▶ **Written task**: Transcribe the listing below from its opening line up to and including the line that contains "[4 frames are shown]"; reproduce nothing else.

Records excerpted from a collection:
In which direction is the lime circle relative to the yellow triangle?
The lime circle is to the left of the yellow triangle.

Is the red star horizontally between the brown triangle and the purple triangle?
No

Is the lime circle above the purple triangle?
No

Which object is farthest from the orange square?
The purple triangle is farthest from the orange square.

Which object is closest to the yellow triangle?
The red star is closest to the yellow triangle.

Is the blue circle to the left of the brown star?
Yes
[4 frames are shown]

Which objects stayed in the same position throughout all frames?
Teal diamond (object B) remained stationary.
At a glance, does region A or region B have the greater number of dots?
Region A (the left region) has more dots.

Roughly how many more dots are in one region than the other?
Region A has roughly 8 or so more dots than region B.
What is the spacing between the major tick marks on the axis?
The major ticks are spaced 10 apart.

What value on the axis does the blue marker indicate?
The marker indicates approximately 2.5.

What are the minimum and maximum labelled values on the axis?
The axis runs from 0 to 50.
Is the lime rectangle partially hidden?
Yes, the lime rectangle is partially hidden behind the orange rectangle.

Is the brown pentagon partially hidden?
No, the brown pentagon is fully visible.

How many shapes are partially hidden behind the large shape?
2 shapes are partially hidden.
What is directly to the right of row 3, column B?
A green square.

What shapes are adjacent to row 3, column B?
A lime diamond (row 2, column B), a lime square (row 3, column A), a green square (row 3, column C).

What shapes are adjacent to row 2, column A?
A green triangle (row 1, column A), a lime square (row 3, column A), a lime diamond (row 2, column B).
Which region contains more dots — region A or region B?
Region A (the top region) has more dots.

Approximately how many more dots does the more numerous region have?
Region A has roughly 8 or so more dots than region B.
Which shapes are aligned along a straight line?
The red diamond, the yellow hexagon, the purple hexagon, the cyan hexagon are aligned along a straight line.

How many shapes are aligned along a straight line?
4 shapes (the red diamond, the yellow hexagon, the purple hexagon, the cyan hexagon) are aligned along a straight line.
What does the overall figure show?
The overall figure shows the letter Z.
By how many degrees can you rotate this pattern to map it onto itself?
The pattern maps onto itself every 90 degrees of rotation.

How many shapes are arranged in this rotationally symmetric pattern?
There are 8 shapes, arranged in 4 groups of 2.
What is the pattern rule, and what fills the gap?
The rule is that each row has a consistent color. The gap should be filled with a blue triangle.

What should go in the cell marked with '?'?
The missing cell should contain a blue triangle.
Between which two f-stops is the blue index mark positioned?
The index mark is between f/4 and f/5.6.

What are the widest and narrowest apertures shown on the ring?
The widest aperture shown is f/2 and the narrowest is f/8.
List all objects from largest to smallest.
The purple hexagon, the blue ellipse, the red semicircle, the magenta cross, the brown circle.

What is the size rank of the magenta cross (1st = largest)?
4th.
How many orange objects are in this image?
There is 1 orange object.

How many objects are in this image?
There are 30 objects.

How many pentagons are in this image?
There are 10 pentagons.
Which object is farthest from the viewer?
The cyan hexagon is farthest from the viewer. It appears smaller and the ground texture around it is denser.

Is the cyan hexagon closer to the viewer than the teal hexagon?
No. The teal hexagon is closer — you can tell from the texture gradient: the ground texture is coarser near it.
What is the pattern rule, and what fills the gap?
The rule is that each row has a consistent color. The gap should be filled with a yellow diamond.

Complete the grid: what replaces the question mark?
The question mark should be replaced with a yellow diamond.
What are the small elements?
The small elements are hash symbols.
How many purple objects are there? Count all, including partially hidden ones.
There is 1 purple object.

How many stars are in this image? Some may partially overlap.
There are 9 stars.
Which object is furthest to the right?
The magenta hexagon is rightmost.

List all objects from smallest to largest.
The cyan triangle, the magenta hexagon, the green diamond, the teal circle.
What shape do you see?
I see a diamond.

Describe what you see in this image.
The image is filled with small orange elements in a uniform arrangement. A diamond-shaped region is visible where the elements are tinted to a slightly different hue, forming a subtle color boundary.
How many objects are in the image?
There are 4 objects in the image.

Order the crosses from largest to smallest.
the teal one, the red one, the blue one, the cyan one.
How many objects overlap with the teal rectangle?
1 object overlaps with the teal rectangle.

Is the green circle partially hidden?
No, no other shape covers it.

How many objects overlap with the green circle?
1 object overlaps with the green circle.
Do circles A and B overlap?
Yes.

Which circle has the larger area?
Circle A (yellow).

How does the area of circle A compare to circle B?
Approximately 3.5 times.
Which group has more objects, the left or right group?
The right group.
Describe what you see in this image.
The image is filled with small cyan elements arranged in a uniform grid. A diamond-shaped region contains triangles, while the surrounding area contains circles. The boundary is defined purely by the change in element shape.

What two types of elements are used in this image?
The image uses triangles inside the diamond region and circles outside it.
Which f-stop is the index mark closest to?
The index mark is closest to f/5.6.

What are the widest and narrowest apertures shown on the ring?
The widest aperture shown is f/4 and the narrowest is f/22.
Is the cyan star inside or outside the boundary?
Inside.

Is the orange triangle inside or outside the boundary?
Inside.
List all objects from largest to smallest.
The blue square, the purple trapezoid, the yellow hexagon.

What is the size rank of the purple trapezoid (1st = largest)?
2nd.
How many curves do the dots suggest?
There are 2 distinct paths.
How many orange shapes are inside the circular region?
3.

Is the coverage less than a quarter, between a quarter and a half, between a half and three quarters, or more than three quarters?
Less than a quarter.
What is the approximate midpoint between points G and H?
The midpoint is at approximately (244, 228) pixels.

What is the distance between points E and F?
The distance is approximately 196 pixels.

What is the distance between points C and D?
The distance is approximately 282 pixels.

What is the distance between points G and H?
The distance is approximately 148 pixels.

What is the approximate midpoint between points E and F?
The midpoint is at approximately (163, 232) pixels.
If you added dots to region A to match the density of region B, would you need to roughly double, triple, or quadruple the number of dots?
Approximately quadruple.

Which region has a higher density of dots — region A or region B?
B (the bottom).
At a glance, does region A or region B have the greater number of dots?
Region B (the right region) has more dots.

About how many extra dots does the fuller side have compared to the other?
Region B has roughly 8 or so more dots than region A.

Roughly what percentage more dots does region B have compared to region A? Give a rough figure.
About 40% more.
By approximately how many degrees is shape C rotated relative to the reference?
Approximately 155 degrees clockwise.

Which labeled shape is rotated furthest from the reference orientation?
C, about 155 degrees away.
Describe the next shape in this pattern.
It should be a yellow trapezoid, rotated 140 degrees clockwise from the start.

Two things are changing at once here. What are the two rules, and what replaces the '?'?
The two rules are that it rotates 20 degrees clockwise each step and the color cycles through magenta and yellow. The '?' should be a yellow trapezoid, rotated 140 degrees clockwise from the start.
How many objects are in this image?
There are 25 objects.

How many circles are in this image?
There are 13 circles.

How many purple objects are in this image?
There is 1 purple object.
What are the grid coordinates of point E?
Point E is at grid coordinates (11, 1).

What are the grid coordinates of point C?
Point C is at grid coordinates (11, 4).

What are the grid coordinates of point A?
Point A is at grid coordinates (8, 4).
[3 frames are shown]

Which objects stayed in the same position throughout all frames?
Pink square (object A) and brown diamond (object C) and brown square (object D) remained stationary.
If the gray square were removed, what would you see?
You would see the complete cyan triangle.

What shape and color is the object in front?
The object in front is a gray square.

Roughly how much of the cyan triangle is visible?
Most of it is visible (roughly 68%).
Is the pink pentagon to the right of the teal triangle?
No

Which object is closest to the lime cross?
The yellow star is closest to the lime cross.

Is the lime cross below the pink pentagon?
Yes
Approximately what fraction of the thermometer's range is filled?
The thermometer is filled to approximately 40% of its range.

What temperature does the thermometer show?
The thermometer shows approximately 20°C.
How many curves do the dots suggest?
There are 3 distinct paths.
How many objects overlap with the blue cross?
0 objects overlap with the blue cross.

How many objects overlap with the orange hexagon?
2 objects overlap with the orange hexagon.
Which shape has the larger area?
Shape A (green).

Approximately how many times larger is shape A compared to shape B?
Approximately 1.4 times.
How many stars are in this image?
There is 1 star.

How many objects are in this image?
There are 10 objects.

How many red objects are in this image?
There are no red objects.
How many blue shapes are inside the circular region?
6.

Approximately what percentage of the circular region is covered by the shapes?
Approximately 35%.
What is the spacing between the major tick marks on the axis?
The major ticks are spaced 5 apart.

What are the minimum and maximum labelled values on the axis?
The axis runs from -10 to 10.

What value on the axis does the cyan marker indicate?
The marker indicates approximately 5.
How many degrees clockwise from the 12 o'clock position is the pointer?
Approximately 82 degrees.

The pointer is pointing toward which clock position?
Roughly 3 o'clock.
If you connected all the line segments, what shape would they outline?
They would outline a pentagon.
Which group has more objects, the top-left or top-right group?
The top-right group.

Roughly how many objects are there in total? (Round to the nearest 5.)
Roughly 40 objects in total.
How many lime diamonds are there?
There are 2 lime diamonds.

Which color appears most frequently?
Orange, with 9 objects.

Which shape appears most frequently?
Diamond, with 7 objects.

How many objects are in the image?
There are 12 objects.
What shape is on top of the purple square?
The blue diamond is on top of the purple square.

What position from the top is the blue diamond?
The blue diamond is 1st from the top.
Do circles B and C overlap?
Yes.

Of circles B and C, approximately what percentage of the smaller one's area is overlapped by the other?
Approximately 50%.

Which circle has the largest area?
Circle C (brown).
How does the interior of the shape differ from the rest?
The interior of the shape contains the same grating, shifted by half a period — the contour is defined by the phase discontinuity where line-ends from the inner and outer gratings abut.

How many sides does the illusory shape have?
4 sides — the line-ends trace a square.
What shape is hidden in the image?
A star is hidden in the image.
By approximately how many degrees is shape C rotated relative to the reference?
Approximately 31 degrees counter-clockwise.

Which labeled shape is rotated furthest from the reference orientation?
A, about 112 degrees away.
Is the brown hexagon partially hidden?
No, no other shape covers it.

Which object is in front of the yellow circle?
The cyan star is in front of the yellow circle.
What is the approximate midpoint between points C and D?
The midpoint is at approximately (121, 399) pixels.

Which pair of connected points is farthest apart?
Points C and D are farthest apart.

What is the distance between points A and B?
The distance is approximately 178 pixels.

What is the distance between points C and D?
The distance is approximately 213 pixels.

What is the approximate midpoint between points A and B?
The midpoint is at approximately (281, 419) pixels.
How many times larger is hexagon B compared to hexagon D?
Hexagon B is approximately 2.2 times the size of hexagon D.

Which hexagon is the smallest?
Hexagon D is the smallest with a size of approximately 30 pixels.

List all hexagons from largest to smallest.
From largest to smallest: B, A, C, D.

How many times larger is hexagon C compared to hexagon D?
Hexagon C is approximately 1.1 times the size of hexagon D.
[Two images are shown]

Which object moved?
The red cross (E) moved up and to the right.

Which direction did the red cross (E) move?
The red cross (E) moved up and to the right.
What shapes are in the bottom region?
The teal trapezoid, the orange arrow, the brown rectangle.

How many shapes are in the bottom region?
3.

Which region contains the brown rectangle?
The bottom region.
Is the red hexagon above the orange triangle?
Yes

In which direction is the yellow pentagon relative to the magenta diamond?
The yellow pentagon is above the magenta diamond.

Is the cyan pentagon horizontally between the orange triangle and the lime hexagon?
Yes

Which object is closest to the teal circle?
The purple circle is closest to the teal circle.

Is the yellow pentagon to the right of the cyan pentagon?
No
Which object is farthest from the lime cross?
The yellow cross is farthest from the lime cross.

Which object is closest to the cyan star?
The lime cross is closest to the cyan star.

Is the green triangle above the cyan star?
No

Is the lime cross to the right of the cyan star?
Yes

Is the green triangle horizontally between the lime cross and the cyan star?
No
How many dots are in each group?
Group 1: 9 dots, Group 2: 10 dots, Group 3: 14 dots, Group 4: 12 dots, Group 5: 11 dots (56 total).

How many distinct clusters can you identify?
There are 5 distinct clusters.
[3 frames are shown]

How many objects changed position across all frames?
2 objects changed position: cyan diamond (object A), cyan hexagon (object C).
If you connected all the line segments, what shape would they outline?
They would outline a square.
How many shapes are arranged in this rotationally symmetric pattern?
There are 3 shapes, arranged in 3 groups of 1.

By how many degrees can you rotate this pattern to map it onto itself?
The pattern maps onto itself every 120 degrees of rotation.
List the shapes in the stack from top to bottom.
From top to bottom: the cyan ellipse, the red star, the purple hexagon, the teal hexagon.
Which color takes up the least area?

▶ **Exercise solution**:
In which direction is the lime circle relative to the yellow triangle?
The lime circle is to the left of the yellow triangle.

Is the red star horizontally between the brown triangle and the purple triangle?
No

Is the lime circle above the purple triangle?
No

Which object is farthest from the orange square?
The purple triangle is farthest from the orange square.

Which object is closest to the yellow triangle?
The red star is closest to the yellow triangle.

Is the blue circle to the left of the brown star?
Yes
[4 frames are shown]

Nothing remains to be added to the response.